§ **WHAT IS BEING ASKED**
Copy out, with no alterations, the lines below running from the one containing "List all objects from smallest to largest." to the one containing "What is at row 1, column C?", inclusive at each end; pictures are omitted.

§ **RECORD EXCERPTS**
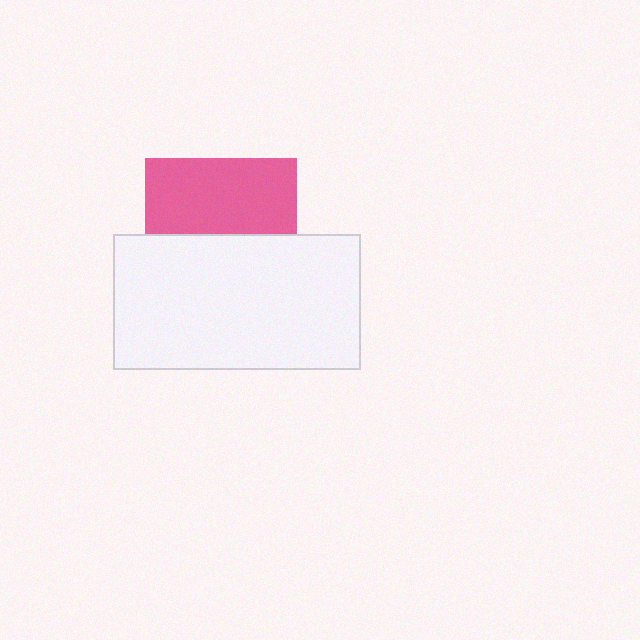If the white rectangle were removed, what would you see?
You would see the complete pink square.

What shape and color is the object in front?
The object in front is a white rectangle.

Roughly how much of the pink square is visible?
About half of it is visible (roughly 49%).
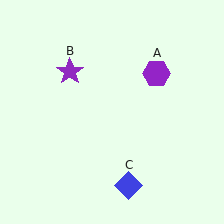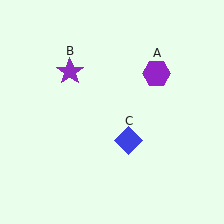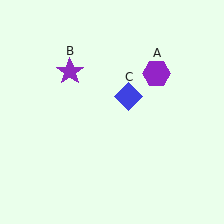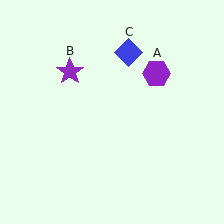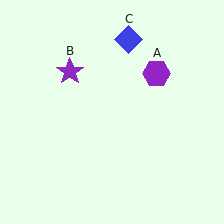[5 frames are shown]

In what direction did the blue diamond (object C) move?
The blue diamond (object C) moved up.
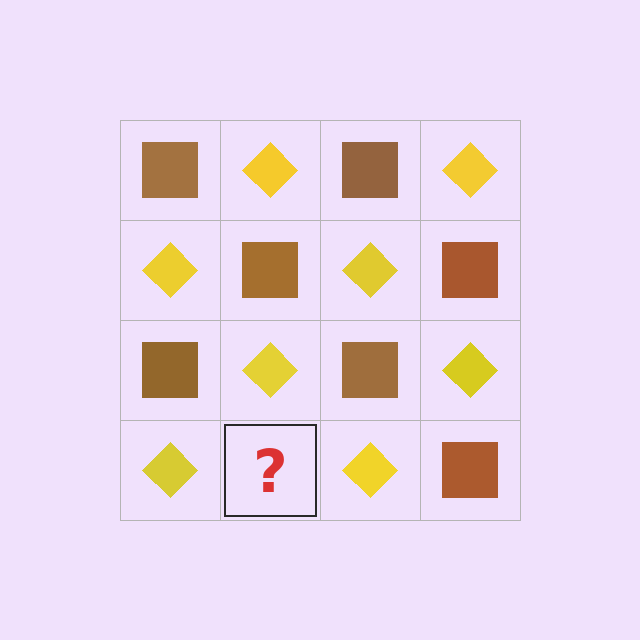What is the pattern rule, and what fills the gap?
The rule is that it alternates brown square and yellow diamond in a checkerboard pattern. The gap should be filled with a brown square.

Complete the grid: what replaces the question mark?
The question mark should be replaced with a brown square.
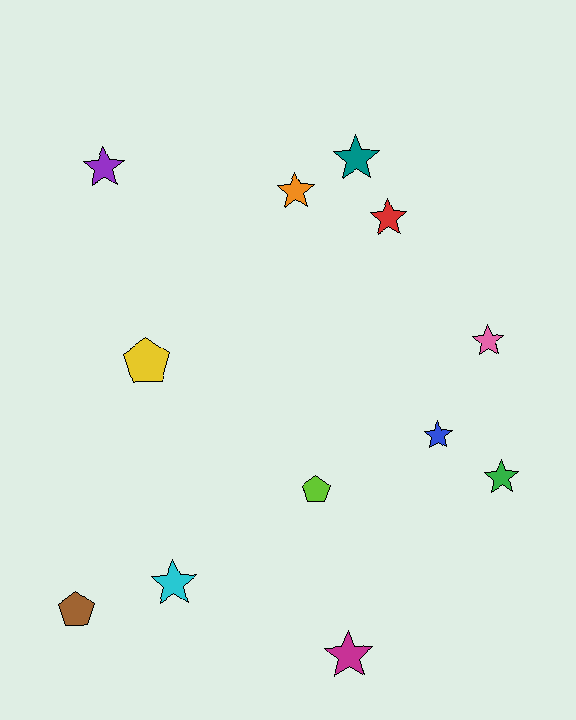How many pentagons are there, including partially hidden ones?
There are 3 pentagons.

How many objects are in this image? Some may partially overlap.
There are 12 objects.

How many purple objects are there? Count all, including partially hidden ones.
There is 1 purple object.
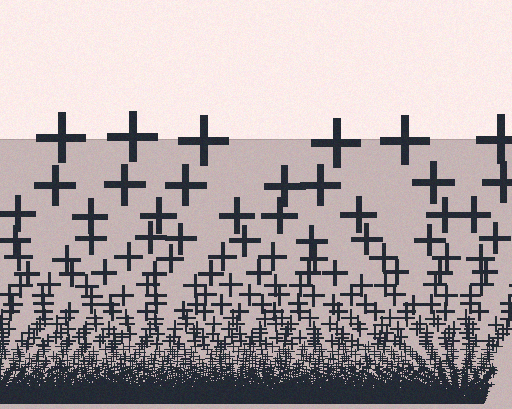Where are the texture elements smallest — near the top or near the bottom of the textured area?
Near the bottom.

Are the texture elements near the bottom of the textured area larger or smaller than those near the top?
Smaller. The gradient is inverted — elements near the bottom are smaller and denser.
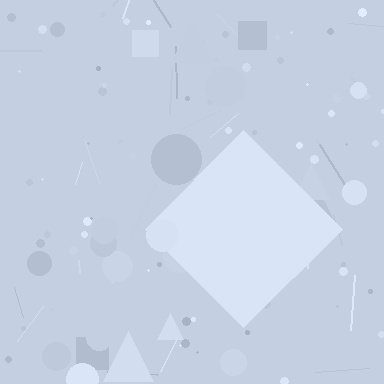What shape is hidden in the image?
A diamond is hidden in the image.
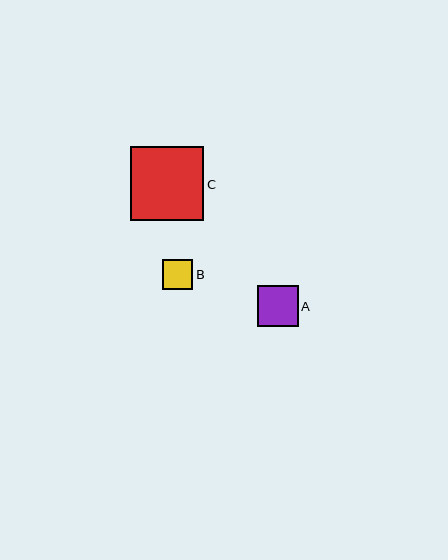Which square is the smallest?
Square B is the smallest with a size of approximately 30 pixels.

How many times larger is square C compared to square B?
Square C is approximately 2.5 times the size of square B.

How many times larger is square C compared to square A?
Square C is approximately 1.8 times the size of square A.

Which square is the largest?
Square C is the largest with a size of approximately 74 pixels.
...
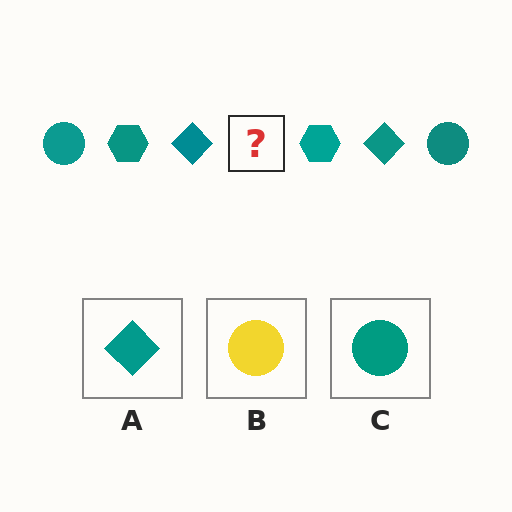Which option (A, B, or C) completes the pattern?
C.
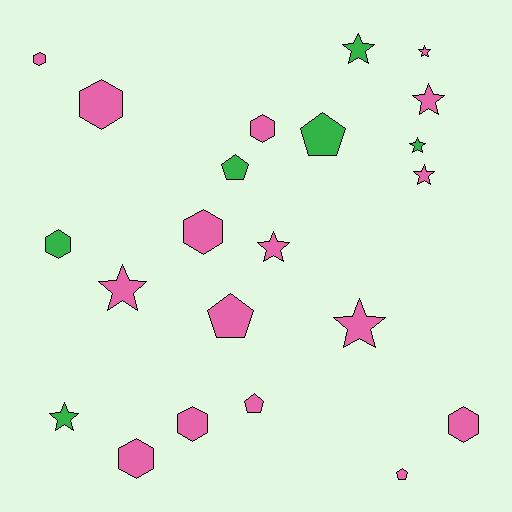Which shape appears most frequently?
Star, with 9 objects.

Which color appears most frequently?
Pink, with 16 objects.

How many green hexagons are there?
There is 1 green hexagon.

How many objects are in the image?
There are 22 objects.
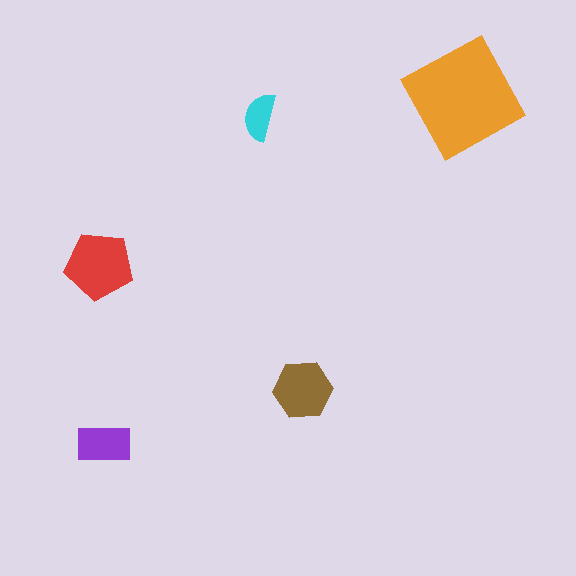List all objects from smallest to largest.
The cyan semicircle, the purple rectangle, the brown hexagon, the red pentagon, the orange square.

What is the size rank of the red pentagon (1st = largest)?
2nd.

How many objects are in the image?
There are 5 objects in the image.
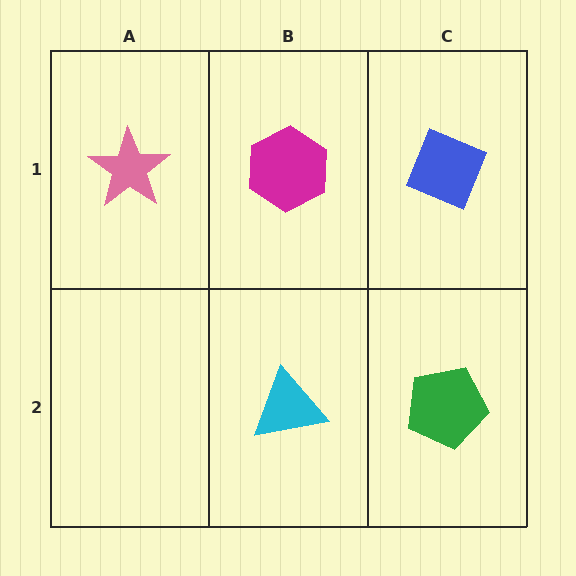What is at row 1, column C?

§ **TASK SOLUTION**
List all objects from smallest to largest.
The cyan semicircle, the purple rectangle, the brown hexagon, the red pentagon, the orange square.

What is the size rank of the red pentagon (1st = largest)?
2nd.

How many objects are in the image?
There are 5 objects in the image.
What is at row 1, column C?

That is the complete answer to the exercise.